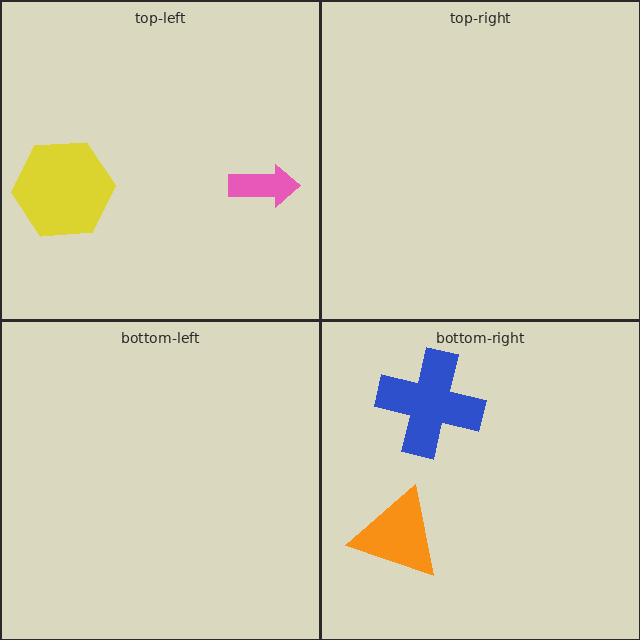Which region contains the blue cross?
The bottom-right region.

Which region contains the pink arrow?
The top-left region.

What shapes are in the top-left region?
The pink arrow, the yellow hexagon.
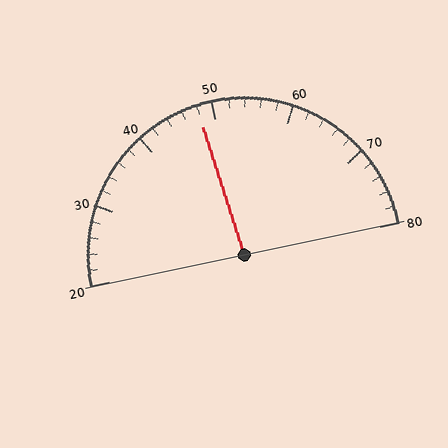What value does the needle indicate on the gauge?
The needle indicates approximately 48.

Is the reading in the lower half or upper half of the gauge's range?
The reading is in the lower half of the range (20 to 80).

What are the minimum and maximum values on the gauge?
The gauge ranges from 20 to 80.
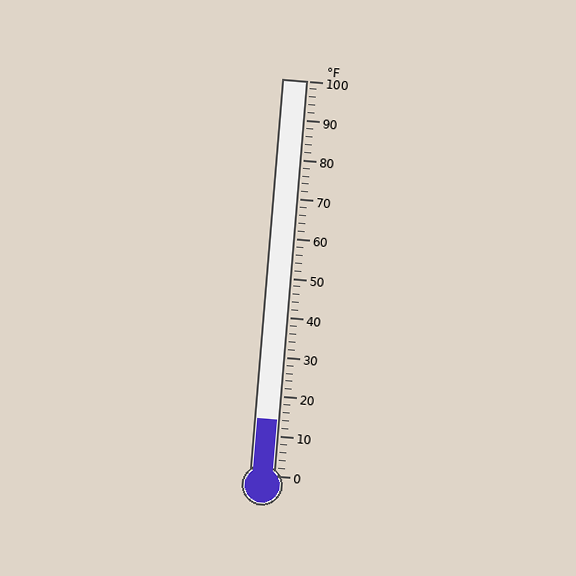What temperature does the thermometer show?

# # # # # # #

• **To do**:
Repeat all the records above exactly, leaving out any pictures.

• **Task response**:
Which region contains the blue cross?
The bottom-right region.

Which region contains the pink arrow?
The top-left region.

What shapes are in the top-left region?
The pink arrow, the yellow hexagon.
What value does the needle indicate on the gauge?
The needle indicates approximately 48.

Is the reading in the lower half or upper half of the gauge's range?
The reading is in the lower half of the range (20 to 80).

What are the minimum and maximum values on the gauge?
The gauge ranges from 20 to 80.
What temperature does the thermometer show?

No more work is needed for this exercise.